start RECORD EXTRACTS
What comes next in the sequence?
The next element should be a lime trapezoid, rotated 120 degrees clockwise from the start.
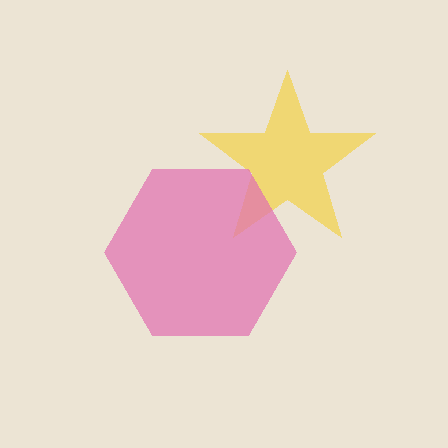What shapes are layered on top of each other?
The layered shapes are: a yellow star, a pink hexagon.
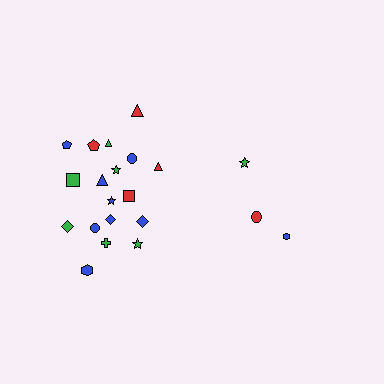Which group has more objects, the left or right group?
The left group.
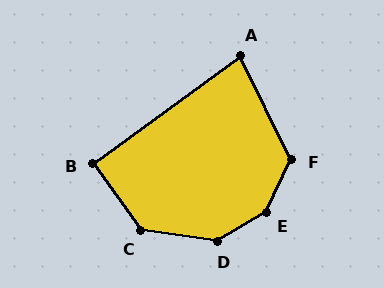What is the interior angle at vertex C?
Approximately 133 degrees (obtuse).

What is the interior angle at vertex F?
Approximately 128 degrees (obtuse).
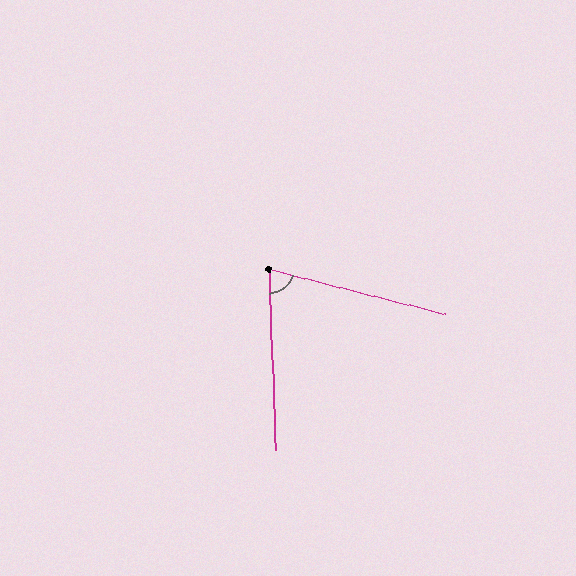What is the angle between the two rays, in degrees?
Approximately 74 degrees.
end RECORD EXTRACTS
■ **EXERCISE DESCRIPTION**
Transcribe the entries above verbatim, omitting their pictures.

■ **WRITTEN ANSWER**
What comes next in the sequence?
The next element should be a lime trapezoid, rotated 120 degrees clockwise from the start.
What shapes are layered on top of each other?
The layered shapes are: a yellow star, a pink hexagon.
Which group has more objects, the left or right group?
The left group.
What is the interior angle at vertex C?
Approximately 133 degrees (obtuse).

What is the interior angle at vertex F?
Approximately 128 degrees (obtuse).
What is the angle between the two rays, in degrees?
Approximately 74 degrees.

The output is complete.